**Exercise**.
Output all the data exactly. Pictures do not belong in the copy.

**Input**.
┌──

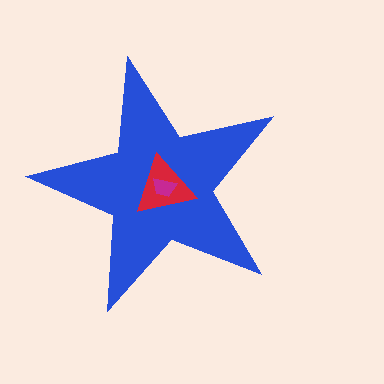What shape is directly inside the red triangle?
The magenta trapezoid.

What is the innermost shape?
The magenta trapezoid.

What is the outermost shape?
The blue star.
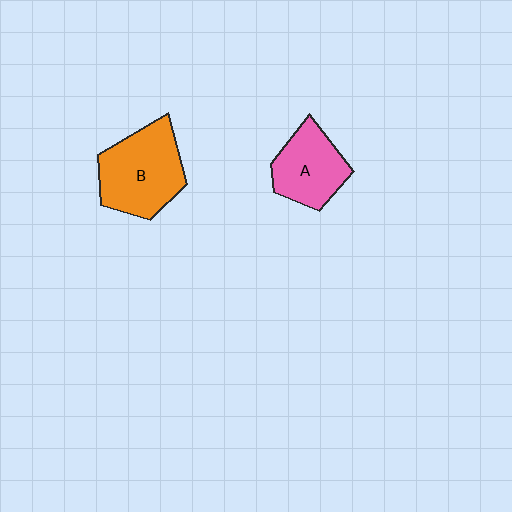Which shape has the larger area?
Shape B (orange).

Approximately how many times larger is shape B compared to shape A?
Approximately 1.3 times.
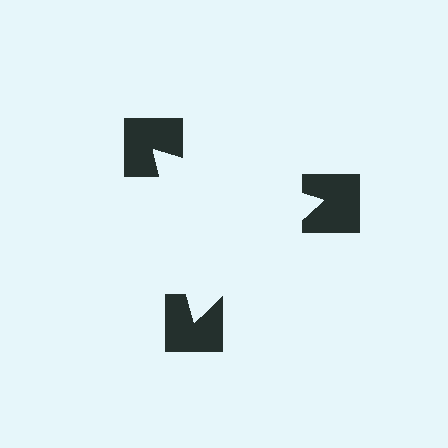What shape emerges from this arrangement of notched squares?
An illusory triangle — its edges are inferred from the aligned wedge cuts in the notched squares, not physically drawn.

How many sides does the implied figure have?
3 sides.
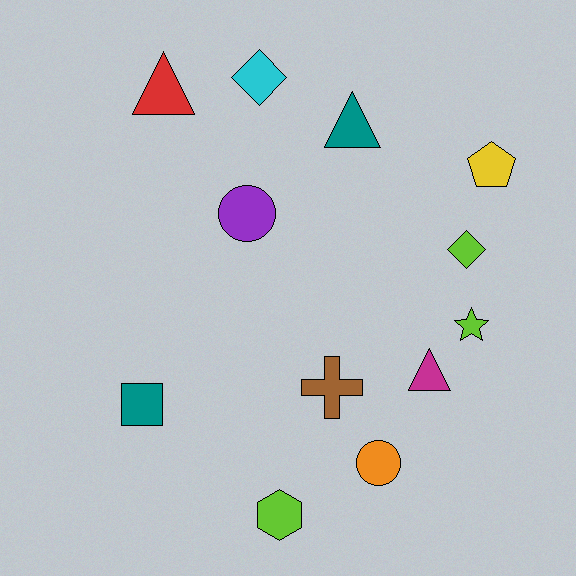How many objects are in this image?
There are 12 objects.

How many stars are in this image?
There is 1 star.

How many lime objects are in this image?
There are 3 lime objects.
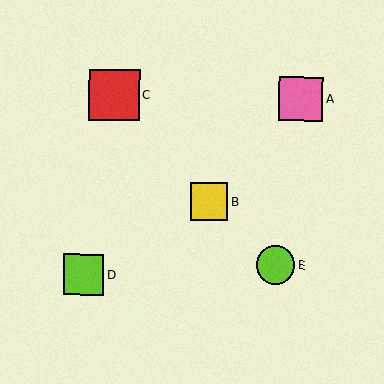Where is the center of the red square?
The center of the red square is at (114, 95).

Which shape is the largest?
The red square (labeled C) is the largest.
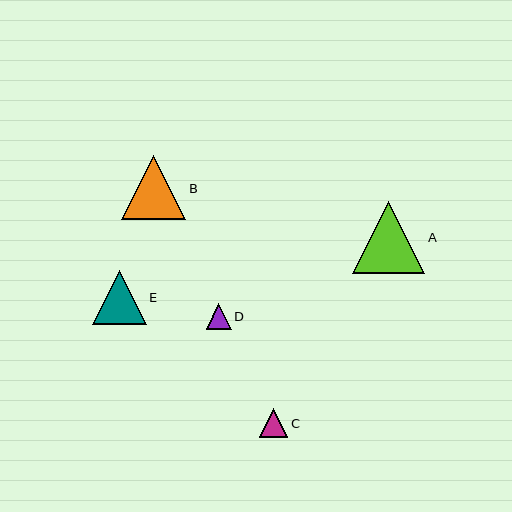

└──

**Output for this task**.
What shape is directly inside the red triangle?
The magenta trapezoid.

What is the innermost shape?
The magenta trapezoid.

What is the outermost shape?
The blue star.
Which shape has the larger area?
Shape B (orange).

Approximately how many times larger is shape B compared to shape A?
Approximately 1.3 times.
What shape emerges from this arrangement of notched squares?
An illusory triangle — its edges are inferred from the aligned wedge cuts in the notched squares, not physically drawn.

How many sides does the implied figure have?
3 sides.
How many objects are in this image?
There are 12 objects.

How many stars are in this image?
There is 1 star.

How many lime objects are in this image?
There are 3 lime objects.
Where is the center of the red square?
The center of the red square is at (114, 95).

Which shape is the largest?
The red square (labeled C) is the largest.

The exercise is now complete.